EXERCISE REQUIREMENTS:
Reproduce, please, the span of lines beginning at the line with "Which vertex has the largest interior angle?" and ending at the line with "[5 frames are shown]", inclusive, minus any pictures.

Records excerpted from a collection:

start

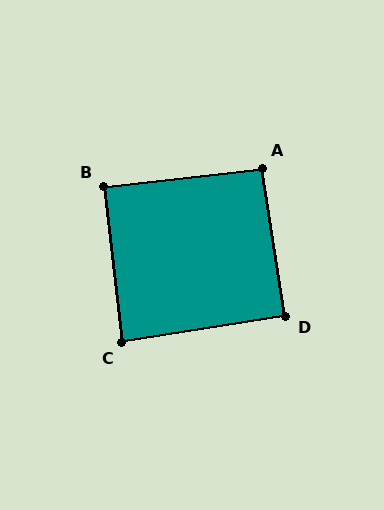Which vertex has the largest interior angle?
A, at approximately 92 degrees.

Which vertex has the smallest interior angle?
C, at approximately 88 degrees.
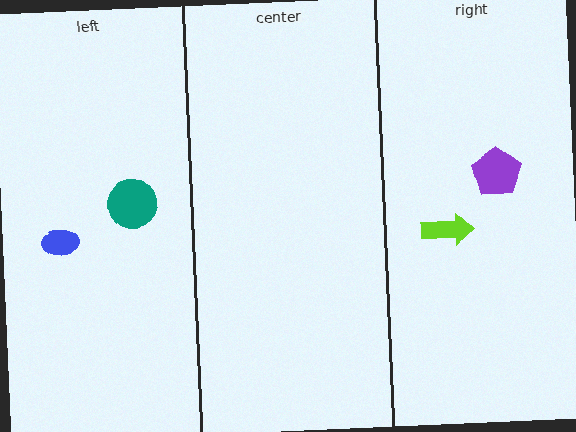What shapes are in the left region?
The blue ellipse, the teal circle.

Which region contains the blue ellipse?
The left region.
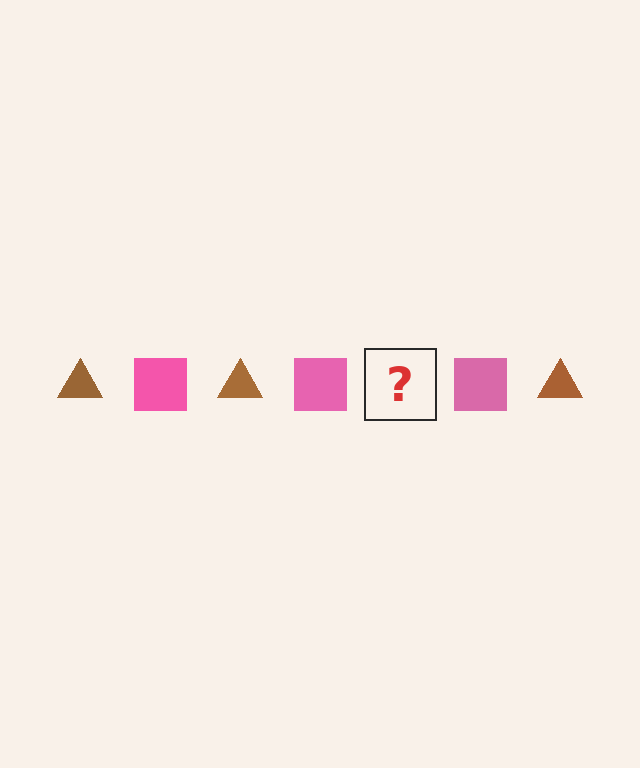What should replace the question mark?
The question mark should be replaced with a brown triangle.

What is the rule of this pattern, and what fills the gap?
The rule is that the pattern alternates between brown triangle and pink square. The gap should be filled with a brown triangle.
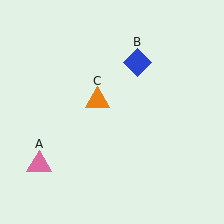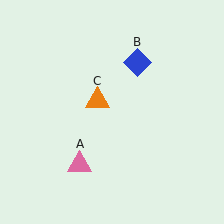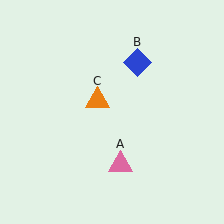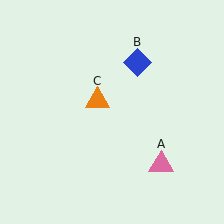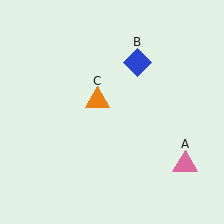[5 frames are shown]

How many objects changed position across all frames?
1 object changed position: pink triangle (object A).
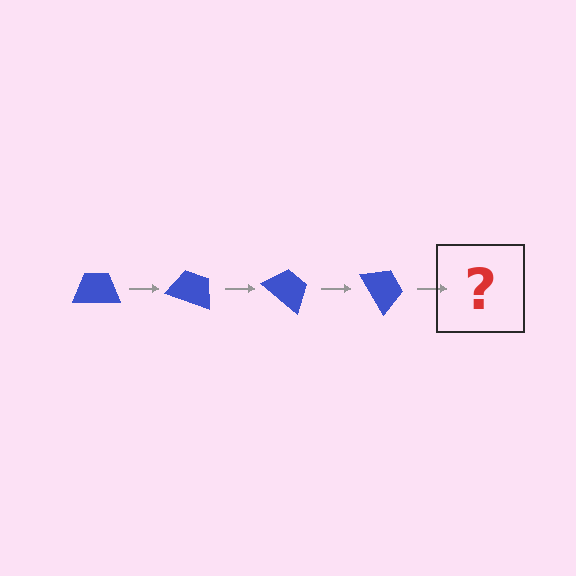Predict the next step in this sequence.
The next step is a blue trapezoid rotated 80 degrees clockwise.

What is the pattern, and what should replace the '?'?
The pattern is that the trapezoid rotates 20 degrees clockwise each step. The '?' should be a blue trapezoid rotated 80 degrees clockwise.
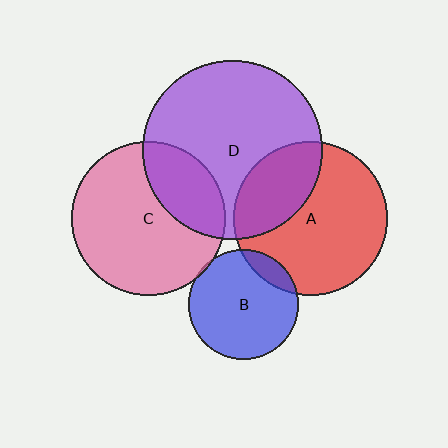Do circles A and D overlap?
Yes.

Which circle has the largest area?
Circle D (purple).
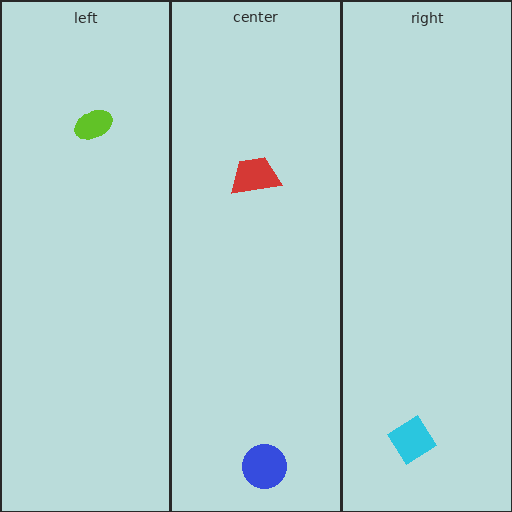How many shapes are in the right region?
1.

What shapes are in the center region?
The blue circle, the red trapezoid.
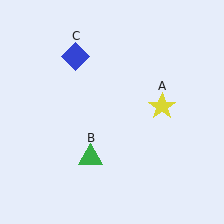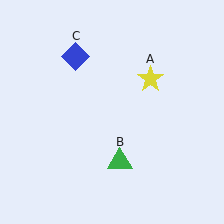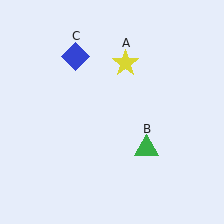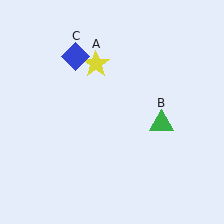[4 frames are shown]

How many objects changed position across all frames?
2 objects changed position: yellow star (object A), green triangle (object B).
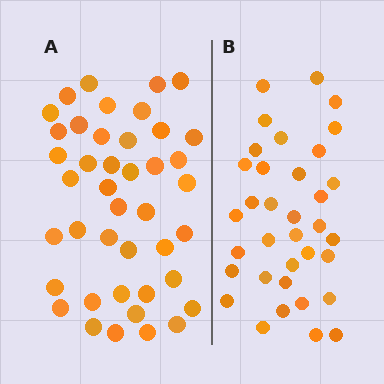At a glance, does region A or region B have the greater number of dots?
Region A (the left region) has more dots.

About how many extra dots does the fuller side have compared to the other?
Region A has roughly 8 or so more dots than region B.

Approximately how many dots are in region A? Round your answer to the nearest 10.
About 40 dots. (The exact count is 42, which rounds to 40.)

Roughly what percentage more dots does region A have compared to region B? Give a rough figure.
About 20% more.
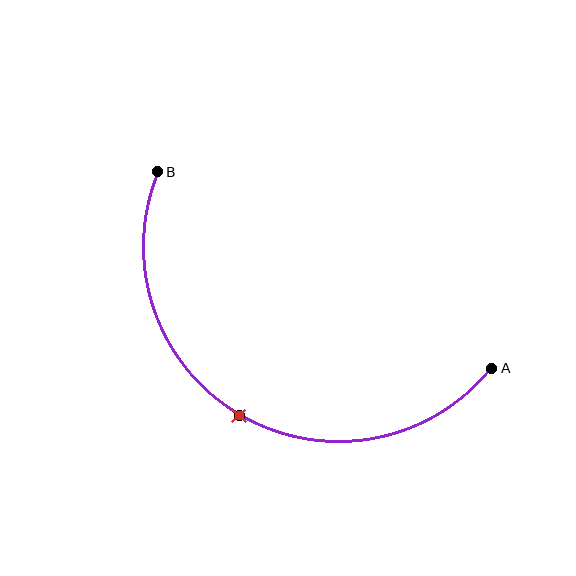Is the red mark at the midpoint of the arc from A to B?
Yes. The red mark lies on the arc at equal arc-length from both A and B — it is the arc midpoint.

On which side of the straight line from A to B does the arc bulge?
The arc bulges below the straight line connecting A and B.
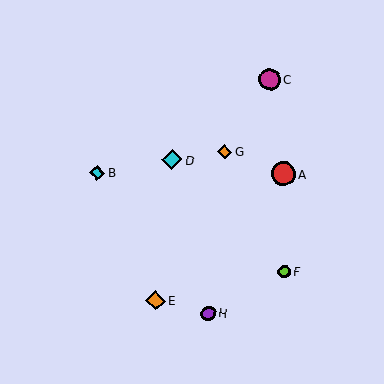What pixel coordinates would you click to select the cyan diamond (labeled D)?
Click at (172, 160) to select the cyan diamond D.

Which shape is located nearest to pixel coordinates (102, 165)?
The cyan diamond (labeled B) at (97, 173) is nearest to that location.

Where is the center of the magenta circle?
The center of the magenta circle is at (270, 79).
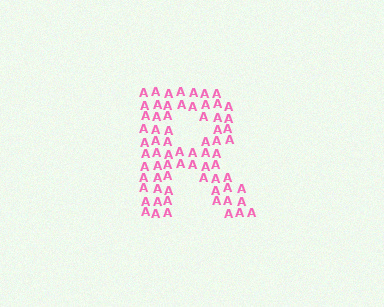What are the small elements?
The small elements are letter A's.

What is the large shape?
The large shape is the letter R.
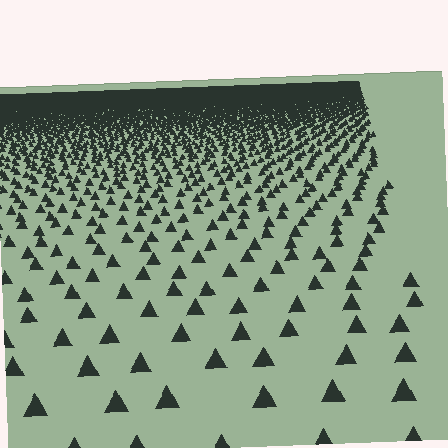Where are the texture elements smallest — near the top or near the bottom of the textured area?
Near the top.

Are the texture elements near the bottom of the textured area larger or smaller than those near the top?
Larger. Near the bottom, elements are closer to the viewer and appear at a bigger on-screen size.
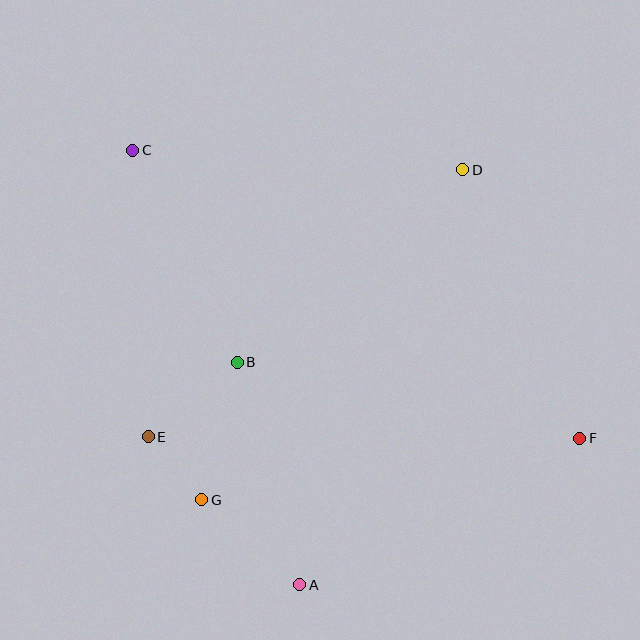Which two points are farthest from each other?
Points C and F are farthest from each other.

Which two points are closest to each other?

end
start

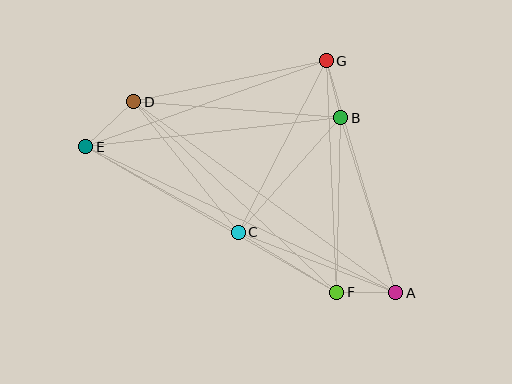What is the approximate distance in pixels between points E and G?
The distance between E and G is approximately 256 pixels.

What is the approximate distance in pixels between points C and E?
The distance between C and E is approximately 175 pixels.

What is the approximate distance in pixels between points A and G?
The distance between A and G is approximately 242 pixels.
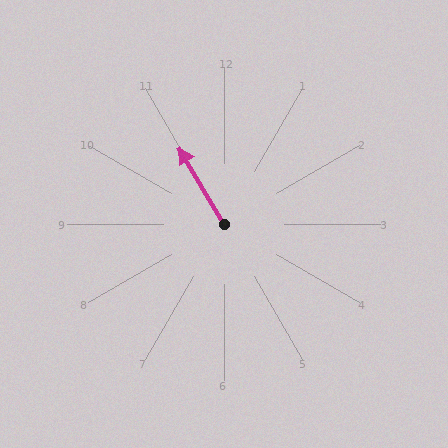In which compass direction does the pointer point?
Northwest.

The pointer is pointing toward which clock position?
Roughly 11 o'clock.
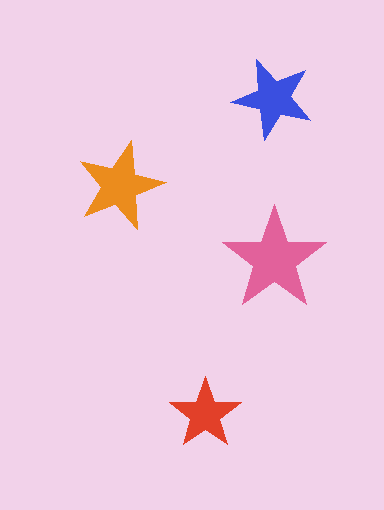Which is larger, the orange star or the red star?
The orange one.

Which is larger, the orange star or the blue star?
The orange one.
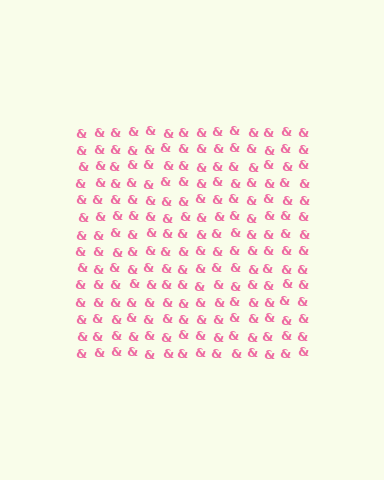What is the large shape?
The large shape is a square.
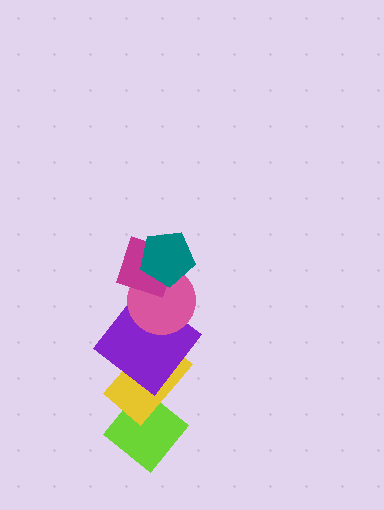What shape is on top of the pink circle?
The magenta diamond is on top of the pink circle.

end

EXPECTED ANSWER:
Which vertex has the largest interior angle?
A, at approximately 92 degrees.

Which vertex has the smallest interior angle?
C, at approximately 88 degrees.
What shapes are in the left region?
The blue ellipse, the teal circle.

Which region contains the blue ellipse?
The left region.
What should replace the question mark?
The question mark should be replaced with a brown triangle.

What is the rule of this pattern, and what fills the gap?
The rule is that the pattern alternates between brown triangle and pink square. The gap should be filled with a brown triangle.
[5 frames are shown]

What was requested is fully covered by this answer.